"""

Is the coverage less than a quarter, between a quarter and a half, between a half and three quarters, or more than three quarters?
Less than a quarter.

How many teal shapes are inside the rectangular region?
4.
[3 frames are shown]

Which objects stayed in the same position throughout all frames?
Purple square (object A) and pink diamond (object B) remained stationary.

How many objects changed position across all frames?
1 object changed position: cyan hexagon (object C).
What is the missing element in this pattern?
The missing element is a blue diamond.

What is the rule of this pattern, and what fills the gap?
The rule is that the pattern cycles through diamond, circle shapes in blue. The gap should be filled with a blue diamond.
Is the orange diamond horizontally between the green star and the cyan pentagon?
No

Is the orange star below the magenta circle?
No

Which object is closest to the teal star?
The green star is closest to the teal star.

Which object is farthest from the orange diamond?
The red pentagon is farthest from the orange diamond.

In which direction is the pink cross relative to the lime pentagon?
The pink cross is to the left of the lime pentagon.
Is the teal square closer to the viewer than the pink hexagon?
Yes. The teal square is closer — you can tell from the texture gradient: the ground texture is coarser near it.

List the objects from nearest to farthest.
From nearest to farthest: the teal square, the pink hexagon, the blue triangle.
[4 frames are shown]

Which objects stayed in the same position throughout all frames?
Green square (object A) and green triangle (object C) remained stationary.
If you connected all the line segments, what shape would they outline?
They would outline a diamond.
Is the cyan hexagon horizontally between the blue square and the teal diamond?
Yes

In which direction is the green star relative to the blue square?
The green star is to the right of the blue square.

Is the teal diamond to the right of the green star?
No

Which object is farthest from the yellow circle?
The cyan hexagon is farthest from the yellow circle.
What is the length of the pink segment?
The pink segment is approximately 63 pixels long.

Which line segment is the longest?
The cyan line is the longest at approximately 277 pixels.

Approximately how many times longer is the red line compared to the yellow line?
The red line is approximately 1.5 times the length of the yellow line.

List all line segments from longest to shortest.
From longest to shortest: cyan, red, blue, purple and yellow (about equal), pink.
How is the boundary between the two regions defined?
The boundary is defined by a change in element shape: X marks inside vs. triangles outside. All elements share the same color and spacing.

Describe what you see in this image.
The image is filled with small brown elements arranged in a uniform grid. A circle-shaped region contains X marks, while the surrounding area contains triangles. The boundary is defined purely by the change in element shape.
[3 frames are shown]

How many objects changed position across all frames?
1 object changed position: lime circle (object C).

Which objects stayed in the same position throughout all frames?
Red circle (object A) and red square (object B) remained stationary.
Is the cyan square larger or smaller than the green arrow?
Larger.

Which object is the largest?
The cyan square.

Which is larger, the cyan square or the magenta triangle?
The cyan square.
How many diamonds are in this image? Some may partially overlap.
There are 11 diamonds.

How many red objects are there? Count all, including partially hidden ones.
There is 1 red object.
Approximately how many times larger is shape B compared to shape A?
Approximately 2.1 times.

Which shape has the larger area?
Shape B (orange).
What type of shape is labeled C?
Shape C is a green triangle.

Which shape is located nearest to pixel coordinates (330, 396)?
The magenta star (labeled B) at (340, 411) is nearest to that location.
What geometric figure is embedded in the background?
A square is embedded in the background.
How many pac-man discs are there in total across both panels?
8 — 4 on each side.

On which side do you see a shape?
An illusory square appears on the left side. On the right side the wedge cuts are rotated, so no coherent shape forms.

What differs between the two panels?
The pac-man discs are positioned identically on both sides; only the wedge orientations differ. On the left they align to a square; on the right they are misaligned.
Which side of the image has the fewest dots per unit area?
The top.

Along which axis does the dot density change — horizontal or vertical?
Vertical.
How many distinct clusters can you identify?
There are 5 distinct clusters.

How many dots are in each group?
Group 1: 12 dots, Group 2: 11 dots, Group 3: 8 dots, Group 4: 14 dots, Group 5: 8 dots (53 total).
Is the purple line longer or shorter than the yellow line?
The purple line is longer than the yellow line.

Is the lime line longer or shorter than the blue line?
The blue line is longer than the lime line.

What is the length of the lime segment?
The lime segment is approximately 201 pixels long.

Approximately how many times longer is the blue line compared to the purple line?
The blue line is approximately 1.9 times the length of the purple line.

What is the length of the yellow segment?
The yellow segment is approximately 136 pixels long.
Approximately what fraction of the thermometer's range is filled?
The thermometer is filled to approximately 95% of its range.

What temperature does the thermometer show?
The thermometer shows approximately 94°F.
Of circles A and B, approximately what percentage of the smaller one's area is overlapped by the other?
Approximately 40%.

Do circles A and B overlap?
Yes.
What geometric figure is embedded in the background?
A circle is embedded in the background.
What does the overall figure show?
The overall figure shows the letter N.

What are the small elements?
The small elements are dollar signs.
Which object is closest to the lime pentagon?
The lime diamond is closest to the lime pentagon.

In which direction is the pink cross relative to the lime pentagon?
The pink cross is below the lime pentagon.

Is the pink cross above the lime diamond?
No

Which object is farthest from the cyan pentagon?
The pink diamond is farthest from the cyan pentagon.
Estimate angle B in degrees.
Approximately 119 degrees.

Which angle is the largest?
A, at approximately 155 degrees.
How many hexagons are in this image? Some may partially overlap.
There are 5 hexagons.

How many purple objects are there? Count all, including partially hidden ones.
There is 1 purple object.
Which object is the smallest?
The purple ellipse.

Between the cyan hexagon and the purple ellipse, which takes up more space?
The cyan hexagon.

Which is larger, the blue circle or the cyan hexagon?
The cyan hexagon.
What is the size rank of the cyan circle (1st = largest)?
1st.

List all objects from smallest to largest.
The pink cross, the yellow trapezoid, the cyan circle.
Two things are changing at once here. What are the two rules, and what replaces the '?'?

"""

Task goal: Can you give every line above again, exactly as written?

Right answer:
Is the coverage less than a quarter, between a quarter and a half, between a half and three quarters, or more than three quarters?
Less than a quarter.

How many teal shapes are inside the rectangular region?
4.
[3 frames are shown]

Which objects stayed in the same position throughout all frames?
Purple square (object A) and pink diamond (object B) remained stationary.

How many objects changed position across all frames?
1 object changed position: cyan hexagon (object C).
What is the missing element in this pattern?
The missing element is a blue diamond.

What is the rule of this pattern, and what fills the gap?
The rule is that the pattern cycles through diamond, circle shapes in blue. The gap should be filled with a blue diamond.
Is the orange diamond horizontally between the green star and the cyan pentagon?
No

Is the orange star below the magenta circle?
No

Which object is closest to the teal star?
The green star is closest to the teal star.

Which object is farthest from the orange diamond?
The red pentagon is farthest from the orange diamond.

In which direction is the pink cross relative to the lime pentagon?
The pink cross is to the left of the lime pentagon.
Is the teal square closer to the viewer than the pink hexagon?
Yes. The teal square is closer — you can tell from the texture gradient: the ground texture is coarser near it.

List the objects from nearest to farthest.
From nearest to farthest: the teal square, the pink hexagon, the blue triangle.
[4 frames are shown]

Which objects stayed in the same position throughout all frames?
Green square (object A) and green triangle (object C) remained stationary.
If you connected all the line segments, what shape would they outline?
They would outline a diamond.
Is the cyan hexagon horizontally between the blue square and the teal diamond?
Yes

In which direction is the green star relative to the blue square?
The green star is to the right of the blue square.

Is the teal diamond to the right of the green star?
No

Which object is farthest from the yellow circle?
The cyan hexagon is farthest from the yellow circle.
What is the length of the pink segment?
The pink segment is approximately 63 pixels long.

Which line segment is the longest?
The cyan line is the longest at approximately 277 pixels.

Approximately how many times longer is the red line compared to the yellow line?
The red line is approximately 1.5 times the length of the yellow line.

List all line segments from longest to shortest.
From longest to shortest: cyan, red, blue, purple and yellow (about equal), pink.
How is the boundary between the two regions defined?
The boundary is defined by a change in element shape: X marks inside vs. triangles outside. All elements share the same color and spacing.

Describe what you see in this image.
The image is filled with small brown elements arranged in a uniform grid. A circle-shaped region contains X marks, while the surrounding area contains triangles. The boundary is defined purely by the change in element shape.
[3 frames are shown]

How many objects changed position across all frames?
1 object changed position: lime circle (object C).

Which objects stayed in the same position throughout all frames?
Red circle (object A) and red square (object B) remained stationary.
Is the cyan square larger or smaller than the green arrow?
Larger.

Which object is the largest?
The cyan square.

Which is larger, the cyan square or the magenta triangle?
The cyan square.
How many diamonds are in this image? Some may partially overlap.
There are 11 diamonds.

How many red objects are there? Count all, including partially hidden ones.
There is 1 red object.
Approximately how many times larger is shape B compared to shape A?
Approximately 2.1 times.

Which shape has the larger area?
Shape B (orange).
What type of shape is labeled C?
Shape C is a green triangle.

Which shape is located nearest to pixel coordinates (330, 396)?
The magenta star (labeled B) at (340, 411) is nearest to that location.
What geometric figure is embedded in the background?
A square is embedded in the background.
How many pac-man discs are there in total across both panels?
8 — 4 on each side.

On which side do you see a shape?
An illusory square appears on the left side. On the right side the wedge cuts are rotated, so no coherent shape forms.

What differs between the two panels?
The pac-man discs are positioned identically on both sides; only the wedge orientations differ. On the left they align to a square; on the right they are misaligned.
Which side of the image has the fewest dots per unit area?
The top.

Along which axis does the dot density change — horizontal or vertical?
Vertical.
How many distinct clusters can you identify?
There are 5 distinct clusters.

How many dots are in each group?
Group 1: 12 dots, Group 2: 11 dots, Group 3: 8 dots, Group 4: 14 dots, Group 5: 8 dots (53 total).
Is the purple line longer or shorter than the yellow line?
The purple line is longer than the yellow line.

Is the lime line longer or shorter than the blue line?
The blue line is longer than the lime line.

What is the length of the lime segment?
The lime segment is approximately 201 pixels long.

Approximately how many times longer is the blue line compared to the purple line?
The blue line is approximately 1.9 times the length of the purple line.

What is the length of the yellow segment?
The yellow segment is approximately 136 pixels long.
Approximately what fraction of the thermometer's range is filled?
The thermometer is filled to approximately 95% of its range.

What temperature does the thermometer show?
The thermometer shows approximately 94°F.
Of circles A and B, approximately what percentage of the smaller one's area is overlapped by the other?
Approximately 40%.

Do circles A and B overlap?
Yes.
What geometric figure is embedded in the background?
A circle is embedded in the background.
What does the overall figure show?
The overall figure shows the letter N.

What are the small elements?
The small elements are dollar signs.
Which object is closest to the lime pentagon?
The lime diamond is closest to the lime pentagon.

In which direction is the pink cross relative to the lime pentagon?
The pink cross is below the lime pentagon.

Is the pink cross above the lime diamond?
No

Which object is farthest from the cyan pentagon?
The pink diamond is farthest from the cyan pentagon.
Estimate angle B in degrees.
Approximately 119 degrees.

Which angle is the largest?
A, at approximately 155 degrees.
How many hexagons are in this image? Some may partially overlap.
There are 5 hexagons.

How many purple objects are there? Count all, including partially hidden ones.
There is 1 purple object.
Which object is the smallest?
The purple ellipse.

Between the cyan hexagon and the purple ellipse, which takes up more space?
The cyan hexagon.

Which is larger, the blue circle or the cyan hexagon?
The cyan hexagon.
What is the size rank of the cyan circle (1st = largest)?
1st.

List all objects from smallest to largest.
The pink cross, the yellow trapezoid, the cyan circle.
Two things are changing at once here. What are the two rules, and what replaces the '?'?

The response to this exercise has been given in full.